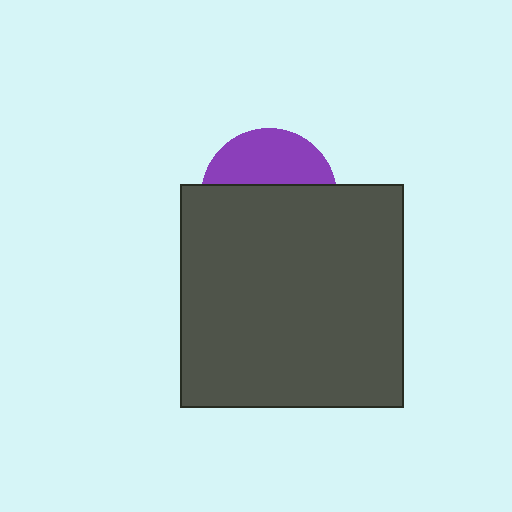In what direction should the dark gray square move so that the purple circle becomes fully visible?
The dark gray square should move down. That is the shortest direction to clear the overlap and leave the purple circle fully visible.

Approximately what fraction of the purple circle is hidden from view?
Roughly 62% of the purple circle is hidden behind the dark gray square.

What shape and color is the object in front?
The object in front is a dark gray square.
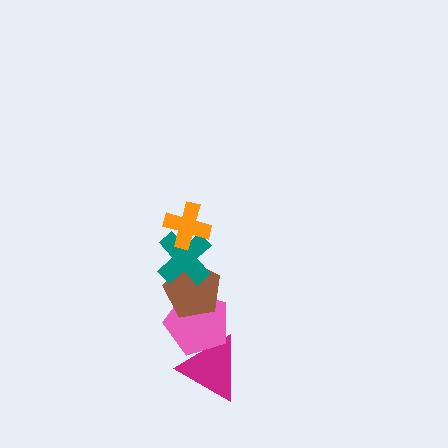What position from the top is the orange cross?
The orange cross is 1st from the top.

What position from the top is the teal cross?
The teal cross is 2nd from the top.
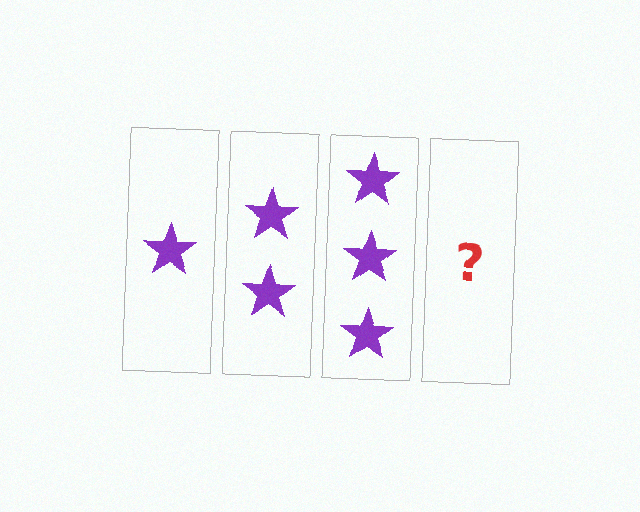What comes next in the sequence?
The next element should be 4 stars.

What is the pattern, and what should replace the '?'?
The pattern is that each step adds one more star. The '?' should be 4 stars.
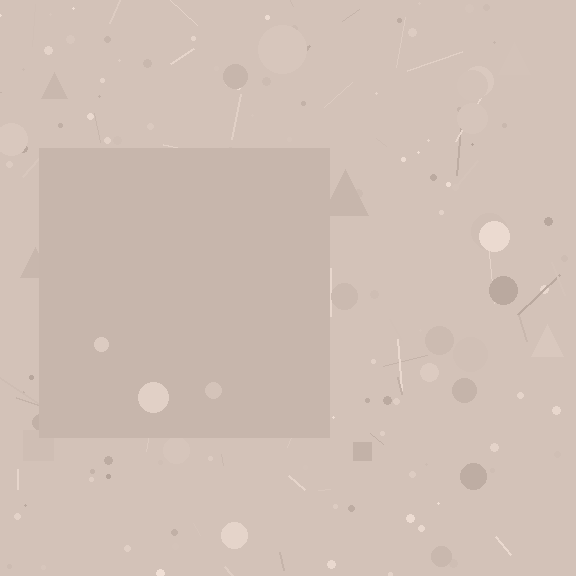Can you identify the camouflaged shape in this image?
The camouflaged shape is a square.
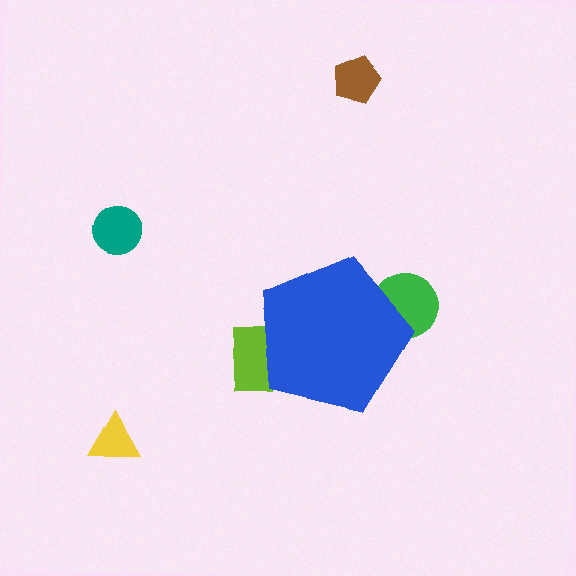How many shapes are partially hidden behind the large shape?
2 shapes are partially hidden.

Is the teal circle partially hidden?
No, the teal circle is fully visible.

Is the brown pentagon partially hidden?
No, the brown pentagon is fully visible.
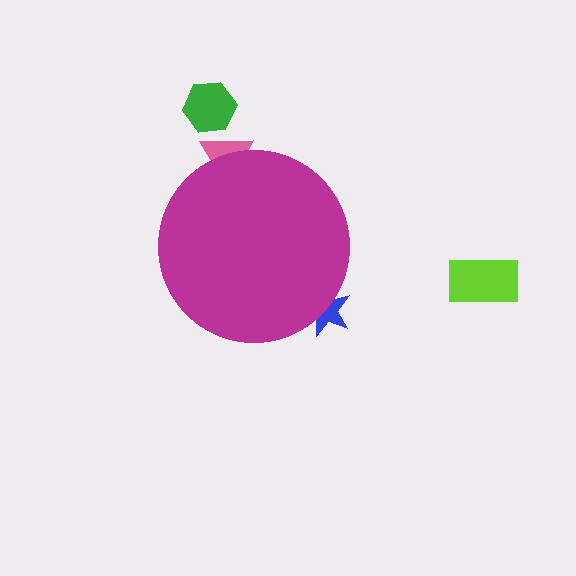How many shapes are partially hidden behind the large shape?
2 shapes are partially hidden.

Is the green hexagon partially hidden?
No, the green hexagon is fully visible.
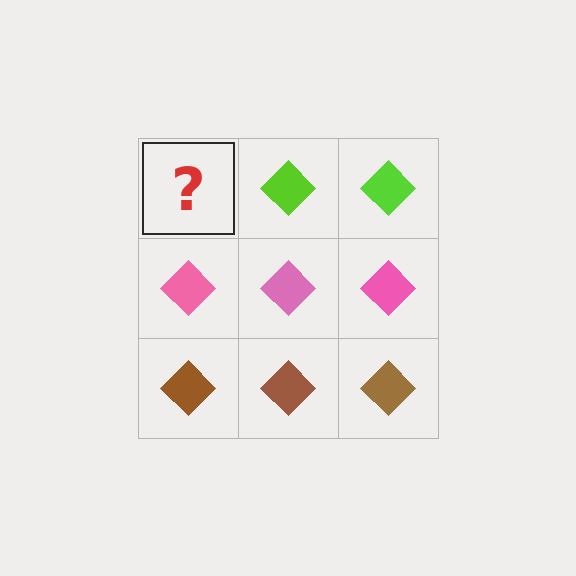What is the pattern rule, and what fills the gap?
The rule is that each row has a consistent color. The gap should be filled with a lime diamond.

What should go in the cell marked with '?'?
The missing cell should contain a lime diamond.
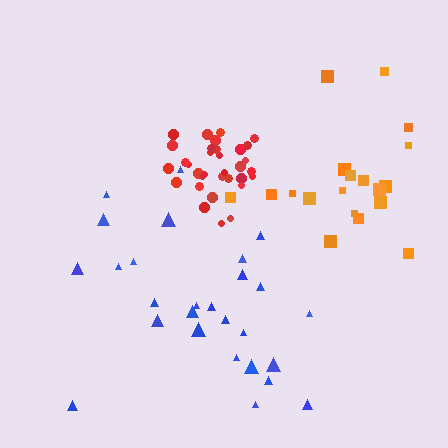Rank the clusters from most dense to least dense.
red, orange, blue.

To do: Please reproduce nothing but the lines from the one containing "What should go in the cell marked with '?'?" through the closing line of the listing, retyped word for word, pictures excluded.

Result of the task:
What should go in the cell marked with '?'?
The missing cell should contain a lime diamond.
Rank the clusters from most dense to least dense.
red, orange, blue.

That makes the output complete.